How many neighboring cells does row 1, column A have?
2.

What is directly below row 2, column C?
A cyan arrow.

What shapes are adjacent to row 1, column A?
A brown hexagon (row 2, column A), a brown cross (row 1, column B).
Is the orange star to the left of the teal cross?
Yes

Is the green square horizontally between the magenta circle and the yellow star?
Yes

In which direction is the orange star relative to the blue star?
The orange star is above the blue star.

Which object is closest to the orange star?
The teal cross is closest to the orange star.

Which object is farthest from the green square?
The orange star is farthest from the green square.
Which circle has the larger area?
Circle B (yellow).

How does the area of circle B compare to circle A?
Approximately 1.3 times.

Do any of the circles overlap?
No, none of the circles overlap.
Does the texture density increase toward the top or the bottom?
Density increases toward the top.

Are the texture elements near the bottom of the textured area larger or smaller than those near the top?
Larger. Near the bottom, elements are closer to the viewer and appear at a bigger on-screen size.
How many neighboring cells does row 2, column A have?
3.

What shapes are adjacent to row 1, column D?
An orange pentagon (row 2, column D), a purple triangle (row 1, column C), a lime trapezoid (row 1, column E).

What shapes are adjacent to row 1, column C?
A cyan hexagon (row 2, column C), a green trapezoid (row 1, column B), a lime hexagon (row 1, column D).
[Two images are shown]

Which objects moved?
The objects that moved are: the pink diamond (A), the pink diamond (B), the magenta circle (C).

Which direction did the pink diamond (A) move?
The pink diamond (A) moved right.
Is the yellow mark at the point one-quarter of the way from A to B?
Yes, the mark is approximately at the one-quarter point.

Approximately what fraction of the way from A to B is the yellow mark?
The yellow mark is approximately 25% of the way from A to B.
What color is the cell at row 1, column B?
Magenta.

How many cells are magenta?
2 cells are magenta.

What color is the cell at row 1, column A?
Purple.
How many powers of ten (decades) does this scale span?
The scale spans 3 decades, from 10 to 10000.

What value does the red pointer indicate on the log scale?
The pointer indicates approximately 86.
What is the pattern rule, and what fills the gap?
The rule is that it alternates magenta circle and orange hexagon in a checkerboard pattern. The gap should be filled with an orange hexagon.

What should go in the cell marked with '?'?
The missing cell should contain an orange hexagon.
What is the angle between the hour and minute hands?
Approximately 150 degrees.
◆ ◆ ◆ ◆ ◆
* Work instruction *
Reproduce the whole listing verbatim.

* Output below *
How many neighboring cells does row 1, column A have?
2.

What is directly below row 2, column C?
A cyan arrow.

What shapes are adjacent to row 1, column A?
A brown hexagon (row 2, column A), a brown cross (row 1, column B).
Is the orange star to the left of the teal cross?
Yes

Is the green square horizontally between the magenta circle and the yellow star?
Yes

In which direction is the orange star relative to the blue star?
The orange star is above the blue star.

Which object is closest to the orange star?
The teal cross is closest to the orange star.

Which object is farthest from the green square?
The orange star is farthest from the green square.
Which circle has the larger area?
Circle B (yellow).

How does the area of circle B compare to circle A?
Approximately 1.3 times.

Do any of the circles overlap?
No, none of the circles overlap.
Does the texture density increase toward the top or the bottom?
Density increases toward the top.

Are the texture elements near the bottom of the textured area larger or smaller than those near the top?
Larger. Near the bottom, elements are closer to the viewer and appear at a bigger on-screen size.
How many neighboring cells does row 2, column A have?
3.

What shapes are adjacent to row 1, column D?
An orange pentagon (row 2, column D), a purple triangle (row 1, column C), a lime trapezoid (row 1, column E).

What shapes are adjacent to row 1, column C?
A cyan hexagon (row 2, column C), a green trapezoid (row 1, column B), a lime hexagon (row 1, column D).
[Two images are shown]

Which objects moved?
The objects that moved are: the pink diamond (A), the pink diamond (B), the magenta circle (C).

Which direction did the pink diamond (A) move?
The pink diamond (A) moved right.
Is the yellow mark at the point one-quarter of the way from A to B?
Yes, the mark is approximately at the one-quarter point.

Approximately what fraction of the way from A to B is the yellow mark?
The yellow mark is approximately 25% of the way from A to B.
What color is the cell at row 1, column B?
Magenta.

How many cells are magenta?
2 cells are magenta.

What color is the cell at row 1, column A?
Purple.
How many powers of ten (decades) does this scale span?
The scale spans 3 decades, from 10 to 10000.

What value does the red pointer indicate on the log scale?
The pointer indicates approximately 86.
What is the pattern rule, and what fills the gap?
The rule is that it alternates magenta circle and orange hexagon in a checkerboard pattern. The gap should be filled with an orange hexagon.

What should go in the cell marked with '?'?
The missing cell should contain an orange hexagon.
What is the angle between the hour and minute hands?
Approximately 150 degrees.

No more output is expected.